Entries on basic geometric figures
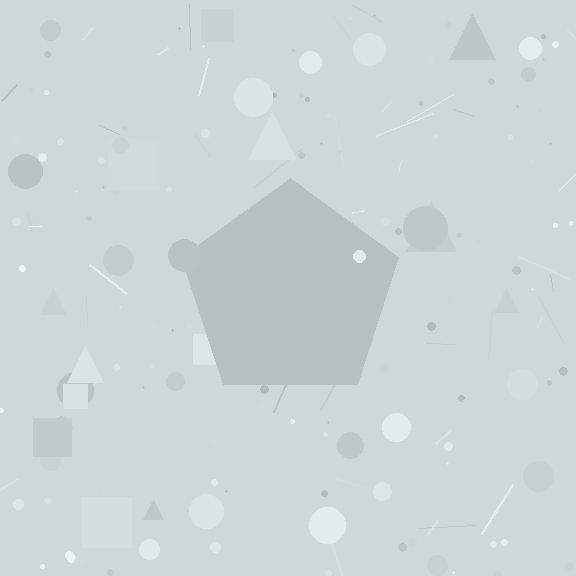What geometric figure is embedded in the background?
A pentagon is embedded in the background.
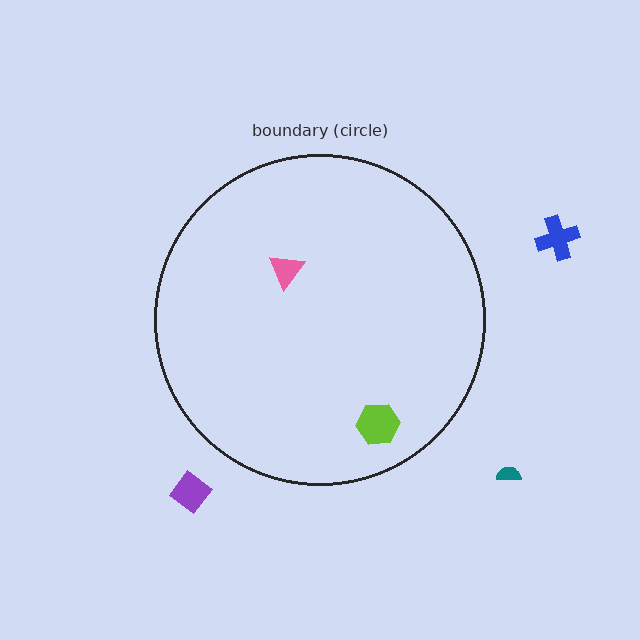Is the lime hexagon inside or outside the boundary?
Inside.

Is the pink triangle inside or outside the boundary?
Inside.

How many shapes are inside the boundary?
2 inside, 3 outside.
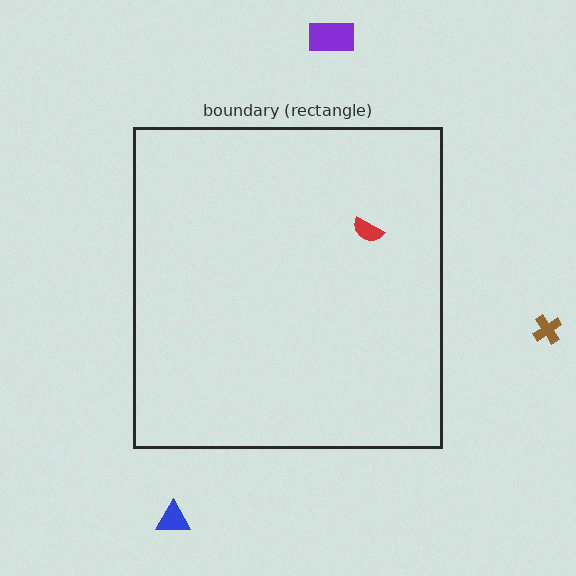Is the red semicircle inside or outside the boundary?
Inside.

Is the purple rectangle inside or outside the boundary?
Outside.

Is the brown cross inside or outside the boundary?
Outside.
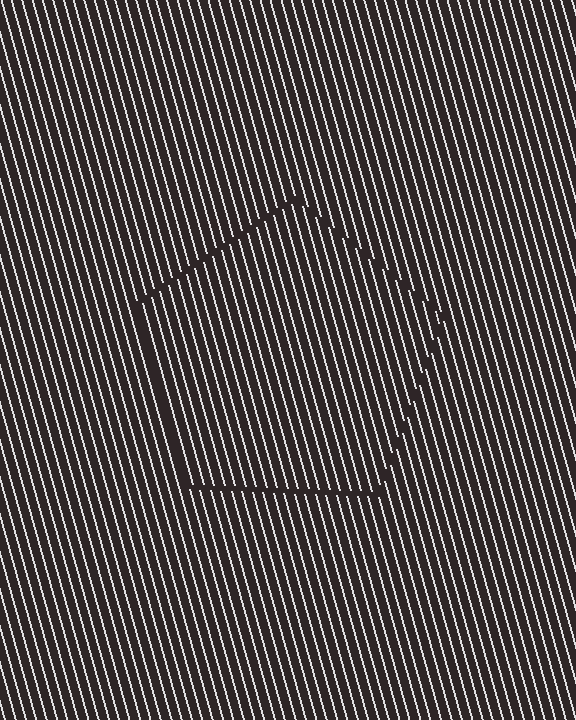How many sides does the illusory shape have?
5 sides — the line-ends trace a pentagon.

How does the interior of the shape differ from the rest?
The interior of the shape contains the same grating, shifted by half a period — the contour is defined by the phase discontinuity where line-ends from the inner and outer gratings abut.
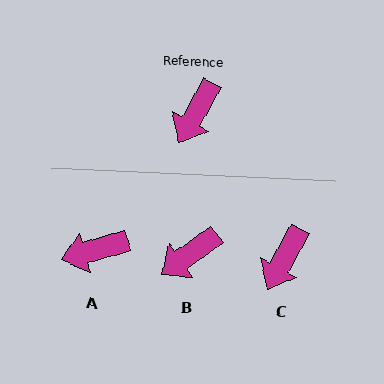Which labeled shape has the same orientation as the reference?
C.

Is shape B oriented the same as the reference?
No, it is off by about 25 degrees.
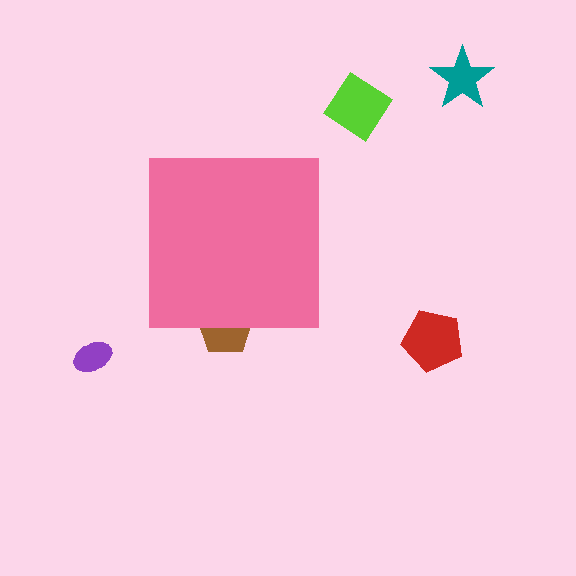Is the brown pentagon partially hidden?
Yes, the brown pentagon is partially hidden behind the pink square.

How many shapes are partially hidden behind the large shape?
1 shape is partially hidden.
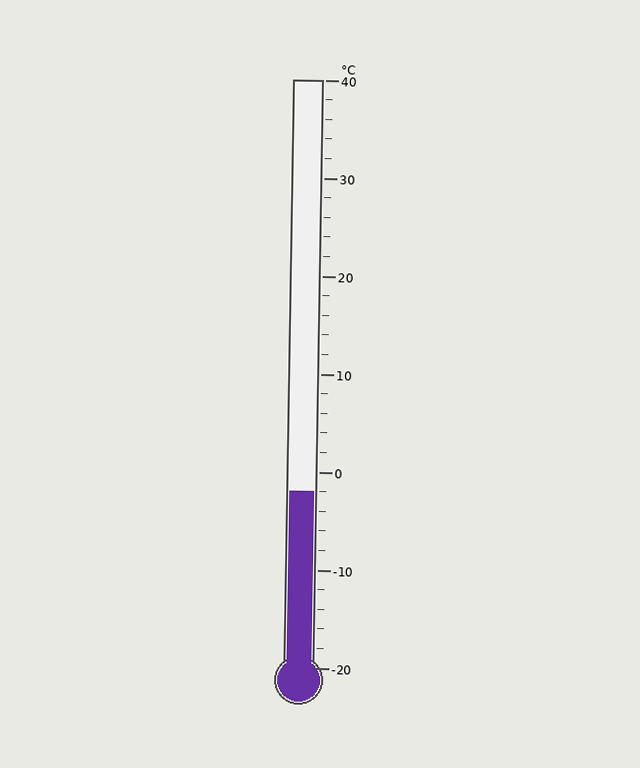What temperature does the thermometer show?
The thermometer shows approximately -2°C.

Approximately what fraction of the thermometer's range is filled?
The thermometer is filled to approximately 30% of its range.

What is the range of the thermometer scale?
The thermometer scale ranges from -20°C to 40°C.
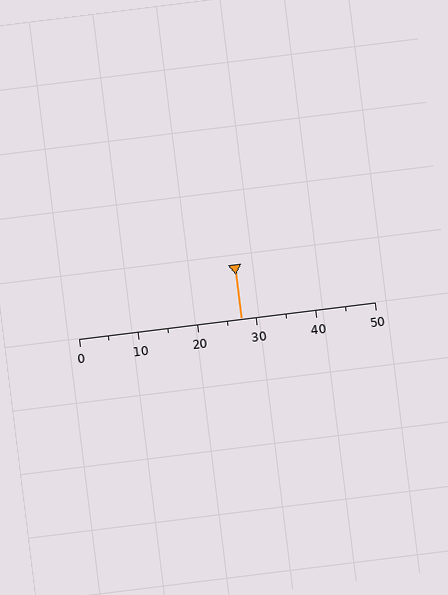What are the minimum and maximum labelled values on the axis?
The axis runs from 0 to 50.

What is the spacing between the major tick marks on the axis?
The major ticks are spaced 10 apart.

◆ What to do:
Find the line containing "Which labeled shape" in the listing above. Restate it and every line after it, word for word, through the final line, leaving out the pictures.

◆ Task output:
Which labeled shape has the same orientation as the reference?
C.

Is shape B oriented the same as the reference?
No, it is off by about 25 degrees.
Is the brown pentagon partially hidden?
Yes, the brown pentagon is partially hidden behind the pink square.

How many shapes are partially hidden behind the large shape?
1 shape is partially hidden.
What temperature does the thermometer show?
The thermometer shows approximately -2°C.

Approximately what fraction of the thermometer's range is filled?
The thermometer is filled to approximately 30% of its range.

What is the range of the thermometer scale?
The thermometer scale ranges from -20°C to 40°C.
What are the minimum and maximum labelled values on the axis?
The axis runs from 0 to 50.

What is the spacing between the major tick marks on the axis?
The major ticks are spaced 10 apart.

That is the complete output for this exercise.